WRITTEN TASK:
From the line that includes "Which object is closest to the lime star?" to the last line of the data, quote each line precisely; both boundary lines belong in the answer.

PROVIDED RECORDS:
★ ★ ★ ★
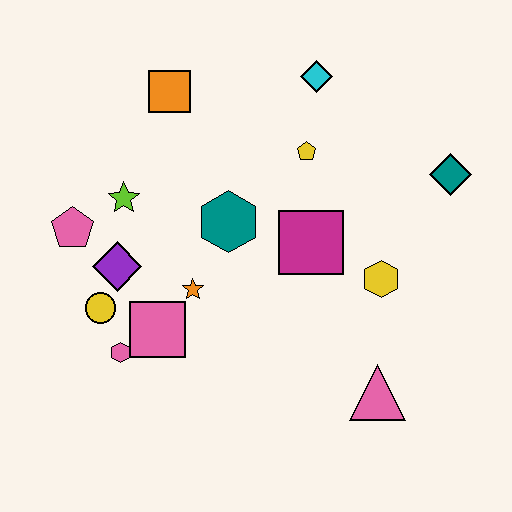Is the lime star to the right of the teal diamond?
No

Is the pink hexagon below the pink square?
Yes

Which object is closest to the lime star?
The pink pentagon is closest to the lime star.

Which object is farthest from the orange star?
The teal diamond is farthest from the orange star.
★ ★ ★ ★
REPLY TO THE TASK:
Which object is closest to the lime star?
The pink pentagon is closest to the lime star.

Which object is farthest from the orange star?
The teal diamond is farthest from the orange star.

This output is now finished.